Stored dataset items
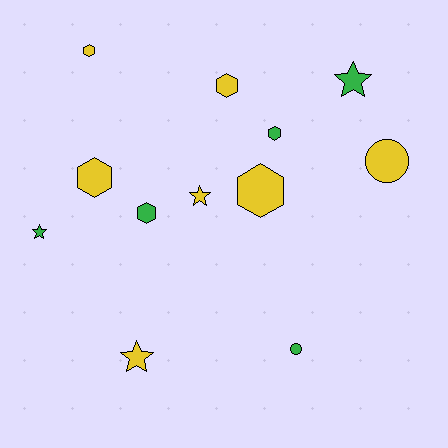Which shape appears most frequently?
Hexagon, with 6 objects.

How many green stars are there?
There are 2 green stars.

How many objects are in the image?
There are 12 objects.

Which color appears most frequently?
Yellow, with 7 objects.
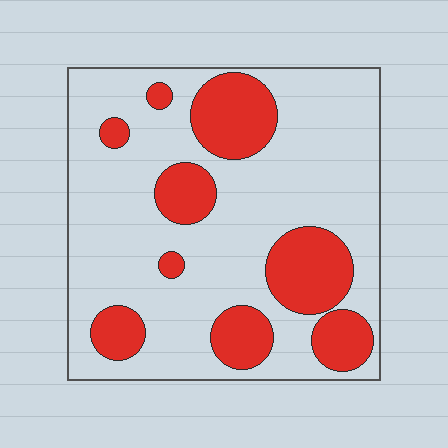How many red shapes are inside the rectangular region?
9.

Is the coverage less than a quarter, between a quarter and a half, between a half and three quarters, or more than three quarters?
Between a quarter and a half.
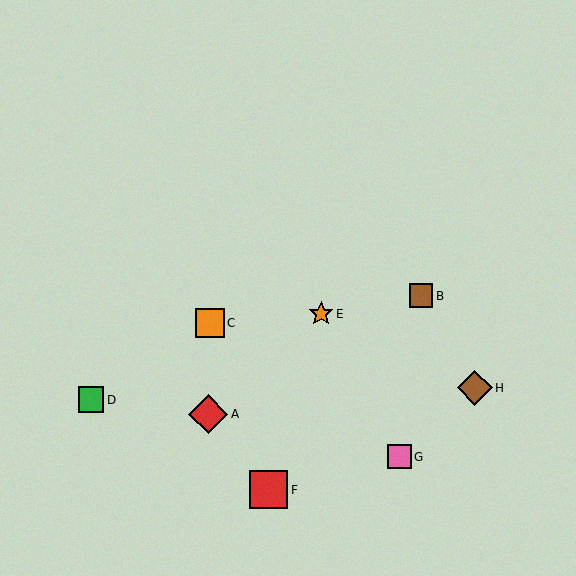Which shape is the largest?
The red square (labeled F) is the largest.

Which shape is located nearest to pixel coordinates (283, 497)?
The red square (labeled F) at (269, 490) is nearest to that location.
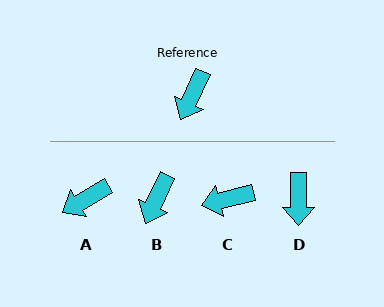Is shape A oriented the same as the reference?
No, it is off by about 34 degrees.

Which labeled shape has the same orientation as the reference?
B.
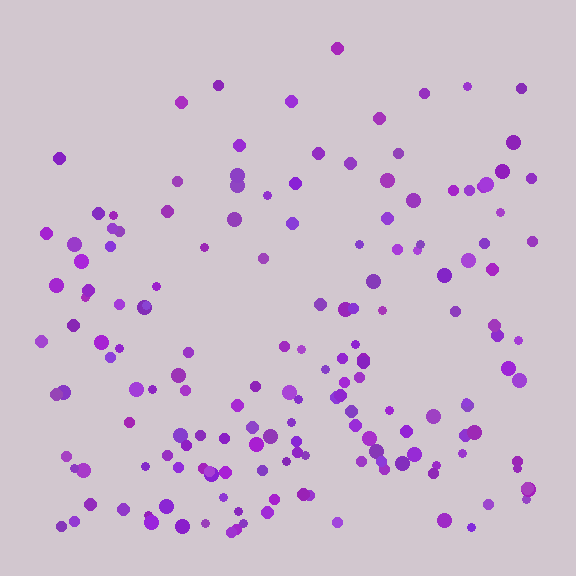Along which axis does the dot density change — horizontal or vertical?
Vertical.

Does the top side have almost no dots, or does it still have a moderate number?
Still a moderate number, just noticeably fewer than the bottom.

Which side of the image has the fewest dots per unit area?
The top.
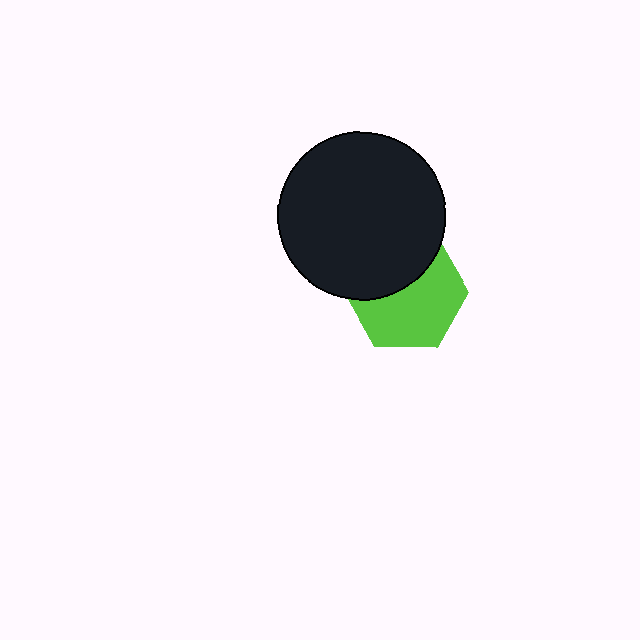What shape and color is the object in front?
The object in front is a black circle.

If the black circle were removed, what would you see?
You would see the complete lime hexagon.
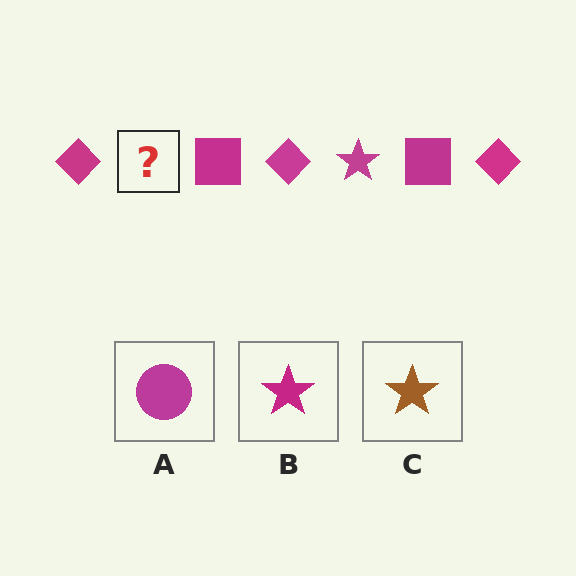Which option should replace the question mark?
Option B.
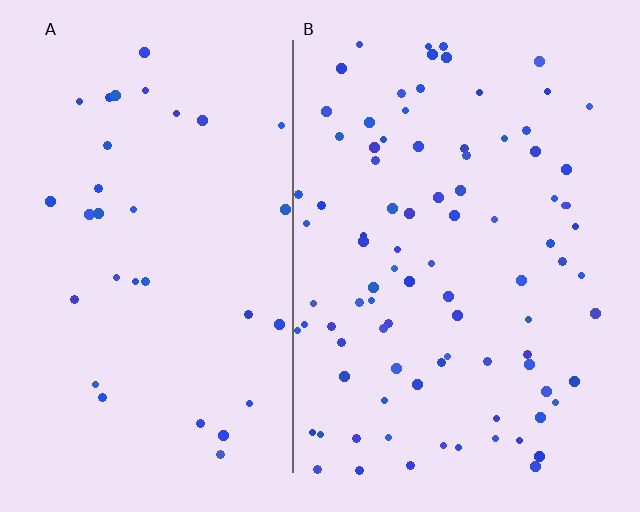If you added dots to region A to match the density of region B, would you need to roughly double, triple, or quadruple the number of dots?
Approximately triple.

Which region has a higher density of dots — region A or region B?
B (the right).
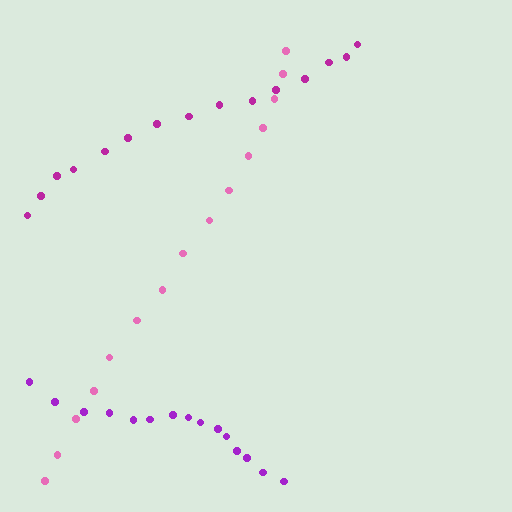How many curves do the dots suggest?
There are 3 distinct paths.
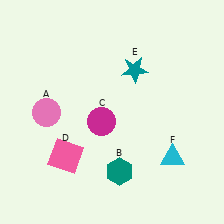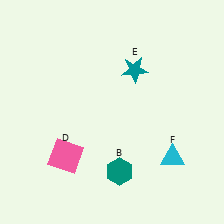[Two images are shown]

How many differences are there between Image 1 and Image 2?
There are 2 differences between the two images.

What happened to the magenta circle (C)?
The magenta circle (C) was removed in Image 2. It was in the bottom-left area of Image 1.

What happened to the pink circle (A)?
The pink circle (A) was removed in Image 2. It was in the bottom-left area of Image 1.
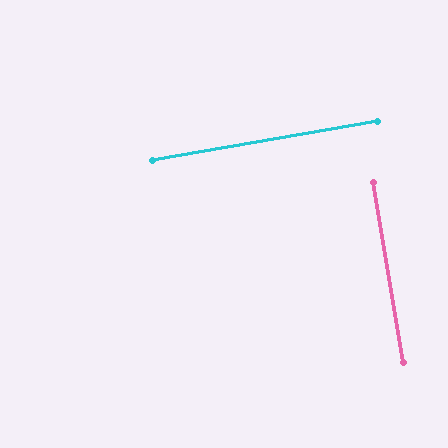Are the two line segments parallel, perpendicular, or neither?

> _EXERCISE AIM_:
Repeat the records above verbatim, with no pictures in the result.

> _RESPONSE TO THIS EXERCISE_:
Which shape appears most frequently?
Hexagon, with 6 objects.

How many green stars are there?
There are 2 green stars.

How many objects are in the image?
There are 12 objects.

Which color appears most frequently?
Yellow, with 7 objects.
How many red shapes are inside the rectangular region?
9.

Is the coverage less than a quarter, between a quarter and a half, between a half and three quarters, or more than three quarters?
Between a quarter and a half.
Which shape is the largest?
The red square (labeled F) is the largest.

Which shape is located nearest to pixel coordinates (283, 497)?
The red square (labeled F) at (269, 490) is nearest to that location.
Is shape A oriented the same as the reference?
No, it is off by about 34 degrees.

Which labeled shape has the same orientation as the reference?
B.
Along which axis does the dot density change — horizontal or vertical?
Vertical.

Does the top side have almost no dots, or does it still have a moderate number?
Still a moderate number, just noticeably fewer than the bottom.

Which side of the image has the fewest dots per unit area?
The top.
What shape and color is the object in front?
The object in front is a black circle.

If the black circle were removed, what would you see?
You would see the complete lime hexagon.
Which option should replace the question mark?
Option B.
If you added dots to region A to match the density of region B, would you need to roughly double, triple, or quadruple the number of dots?
Approximately triple.

Which region has a higher density of dots — region A or region B?
B (the right).
How many curves do the dots suggest?
There are 3 distinct paths.
[Two images are shown]

How many differences are there between Image 1 and Image 2?
There are 2 differences between the two images.

What happened to the magenta circle (C)?
The magenta circle (C) was removed in Image 2. It was in the bottom-left area of Image 1.

What happened to the pink circle (A)?
The pink circle (A) was removed in Image 2. It was in the bottom-left area of Image 1.
Are the two line segments parallel, perpendicular, or neither?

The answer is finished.